### Short problem
Copy out, unchanged, the entries below from the "Is this pattern perfectly symmetric?" line to the final line. Omit pictures.

Basic figure question records
^^^^
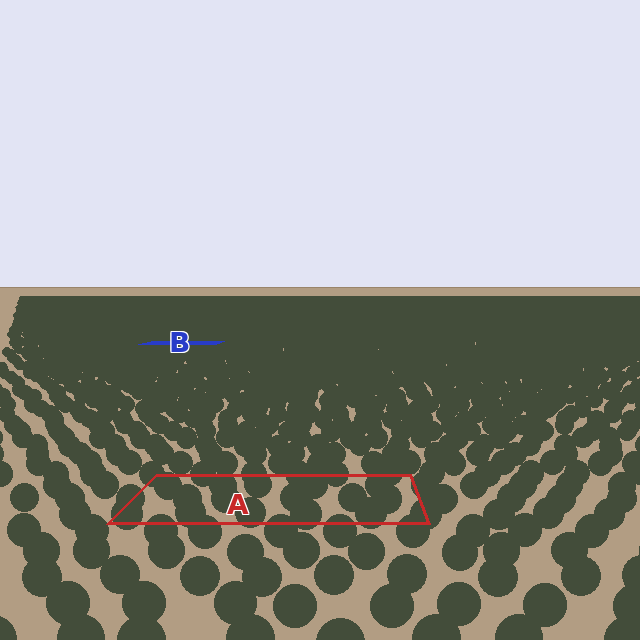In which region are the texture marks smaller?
The texture marks are smaller in region B, because it is farther away.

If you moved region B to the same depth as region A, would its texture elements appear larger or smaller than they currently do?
They would appear larger. At a closer depth, the same texture elements are projected at a bigger on-screen size.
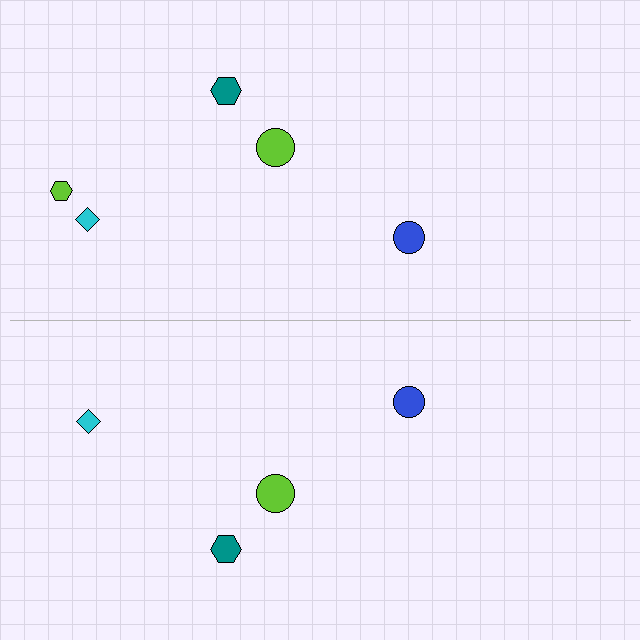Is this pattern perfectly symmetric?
No, the pattern is not perfectly symmetric. A lime hexagon is missing from the bottom side.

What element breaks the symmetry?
A lime hexagon is missing from the bottom side.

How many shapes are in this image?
There are 9 shapes in this image.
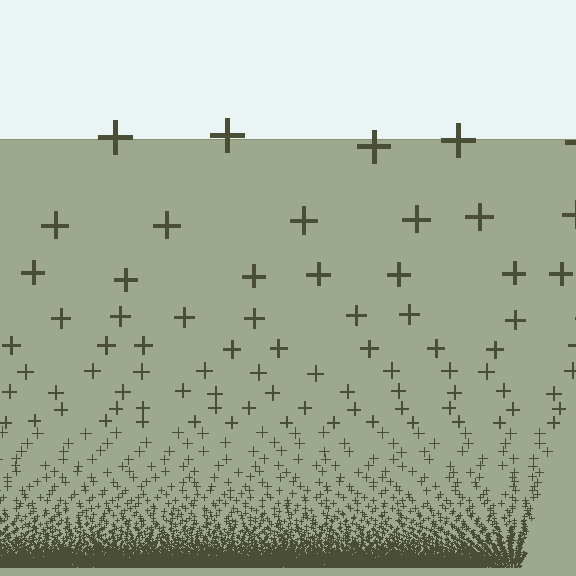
^^^^
### Task solution
Is this pattern perfectly symmetric?
No, the pattern is not perfectly symmetric. A lime hexagon is missing from the bottom side.

What element breaks the symmetry?
A lime hexagon is missing from the bottom side.

How many shapes are in this image?
There are 9 shapes in this image.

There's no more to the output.